[Supplied data]
***

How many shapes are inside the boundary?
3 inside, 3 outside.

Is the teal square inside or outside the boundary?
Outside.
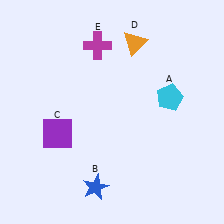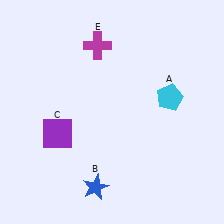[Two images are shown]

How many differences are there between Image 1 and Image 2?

***

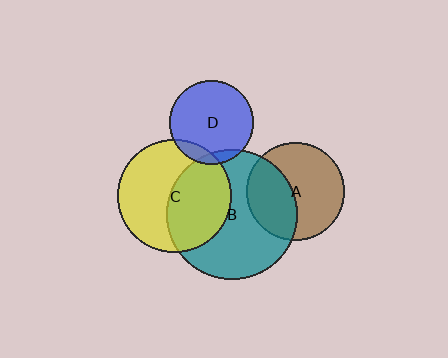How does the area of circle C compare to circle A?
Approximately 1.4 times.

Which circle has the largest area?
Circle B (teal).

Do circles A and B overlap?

***

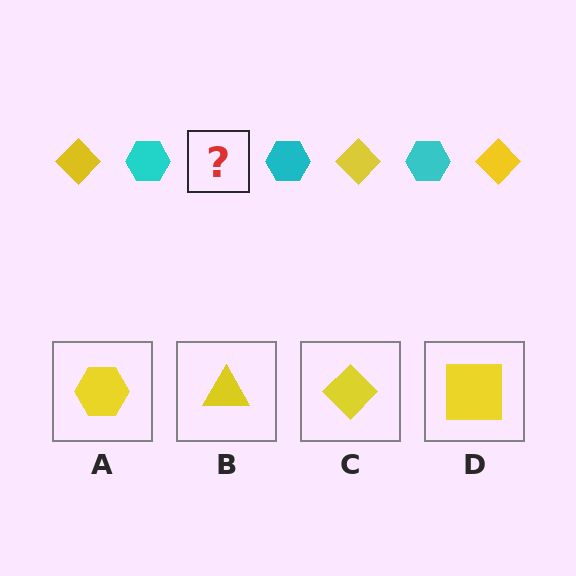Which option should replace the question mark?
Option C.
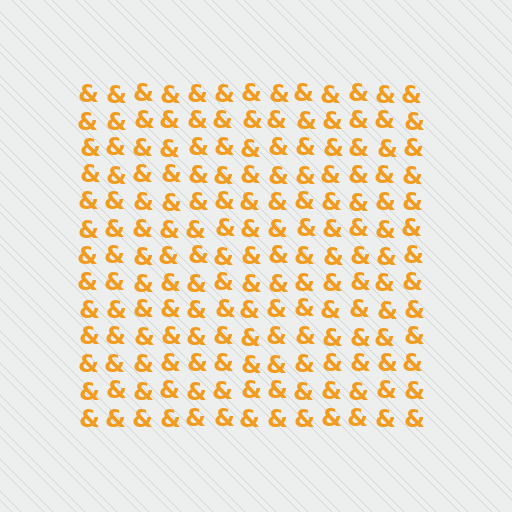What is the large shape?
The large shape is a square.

***

[Exercise description] Above are records; repeat only the lines from the line with "How does the" through the line with "Do circles A and B overlap?", and leave pictures out.

[Completed exercise]
How does the area of circle C compare to circle A?
Approximately 1.4 times.

Which circle has the largest area?
Circle B (teal).

Do circles A and B overlap?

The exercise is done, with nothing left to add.